Work required: Transcribe the material verbatim in full; the pictures do not belong in the copy.

###

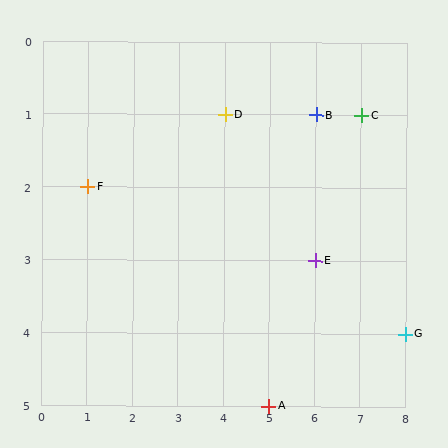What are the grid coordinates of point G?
Point G is at grid coordinates (8, 4).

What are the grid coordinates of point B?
Point B is at grid coordinates (6, 1).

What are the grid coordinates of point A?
Point A is at grid coordinates (5, 5).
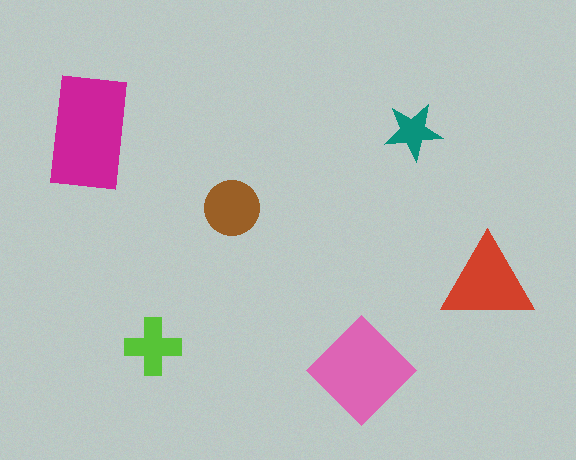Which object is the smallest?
The teal star.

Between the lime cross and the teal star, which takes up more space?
The lime cross.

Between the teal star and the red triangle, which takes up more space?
The red triangle.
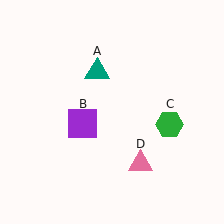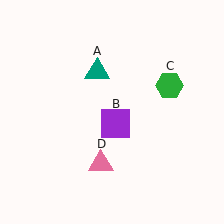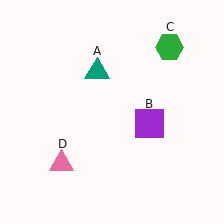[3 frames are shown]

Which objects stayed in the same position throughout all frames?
Teal triangle (object A) remained stationary.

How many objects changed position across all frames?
3 objects changed position: purple square (object B), green hexagon (object C), pink triangle (object D).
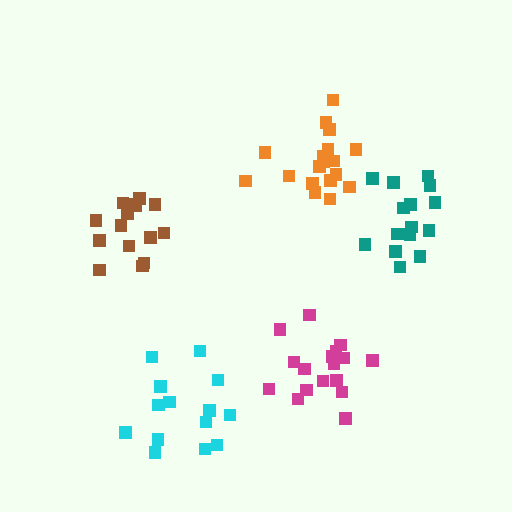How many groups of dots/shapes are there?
There are 5 groups.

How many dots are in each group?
Group 1: 17 dots, Group 2: 16 dots, Group 3: 15 dots, Group 4: 18 dots, Group 5: 14 dots (80 total).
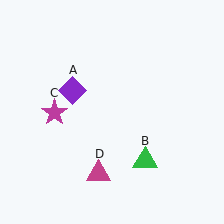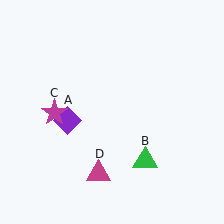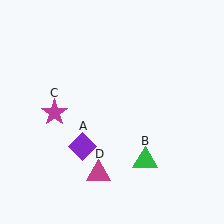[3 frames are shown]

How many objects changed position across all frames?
1 object changed position: purple diamond (object A).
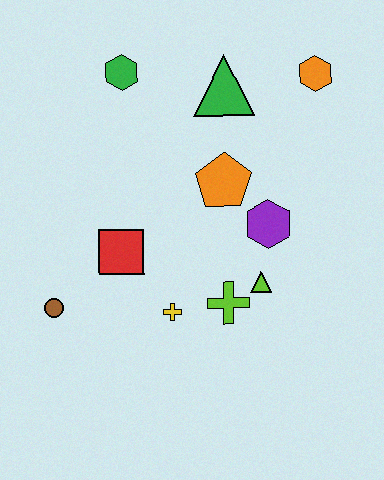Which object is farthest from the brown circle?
The orange hexagon is farthest from the brown circle.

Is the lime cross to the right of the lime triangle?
No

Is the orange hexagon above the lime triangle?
Yes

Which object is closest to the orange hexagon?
The green triangle is closest to the orange hexagon.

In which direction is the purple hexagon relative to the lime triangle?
The purple hexagon is above the lime triangle.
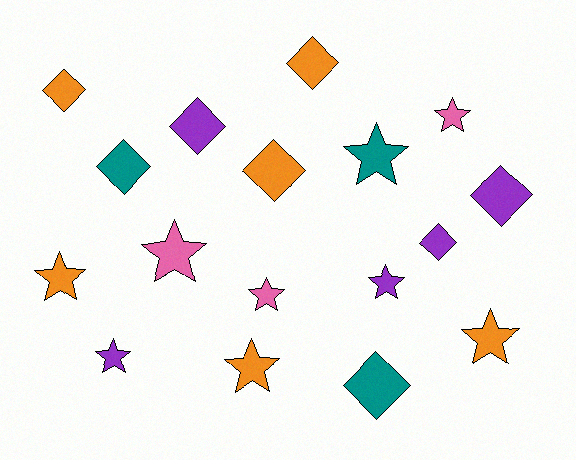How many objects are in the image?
There are 17 objects.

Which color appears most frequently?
Orange, with 6 objects.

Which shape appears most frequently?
Star, with 9 objects.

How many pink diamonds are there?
There are no pink diamonds.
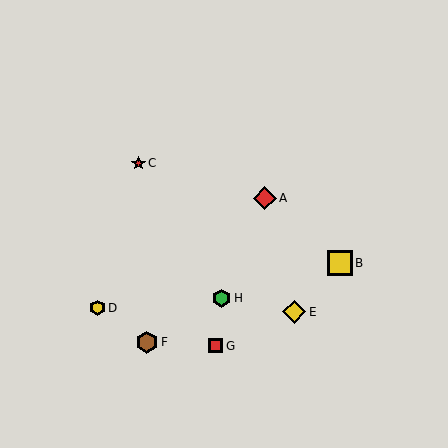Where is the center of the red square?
The center of the red square is at (216, 346).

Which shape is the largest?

###

Response to this exercise:
What are the grid coordinates of point G?
Point G is at grid coordinates (8, 4).

What are the grid coordinates of point B?
Point B is at grid coordinates (6, 1).

What are the grid coordinates of point A?
Point A is at grid coordinates (5, 5).
Which object is the smallest?
The teal star.

Between the lime cross and the teal star, which takes up more space?
The lime cross.

Between the teal star and the red triangle, which takes up more space?
The red triangle.
[3 frames are shown]

Which objects stayed in the same position throughout all frames?
Teal triangle (object A) remained stationary.

How many objects changed position across all frames?
3 objects changed position: purple square (object B), green hexagon (object C), pink triangle (object D).
How many groups of dots/shapes are there?
There are 5 groups.

How many dots are in each group?
Group 1: 17 dots, Group 2: 16 dots, Group 3: 15 dots, Group 4: 18 dots, Group 5: 14 dots (80 total).
[3 frames are shown]

How many objects changed position across all frames?
1 object changed position: purple diamond (object A).
Which object is farthest from the brown circle?
The orange hexagon is farthest from the brown circle.

Is the lime cross to the right of the lime triangle?
No

Is the orange hexagon above the lime triangle?
Yes

Which object is closest to the orange hexagon?
The green triangle is closest to the orange hexagon.

In which direction is the purple hexagon relative to the lime triangle?
The purple hexagon is above the lime triangle.
How many objects are in the image?
There are 17 objects.

Which color appears most frequently?
Orange, with 6 objects.

Which shape appears most frequently?
Star, with 9 objects.

How many pink diamonds are there?
There are no pink diamonds.
Where is the center of the red square?
The center of the red square is at (216, 346).

Which shape is the largest?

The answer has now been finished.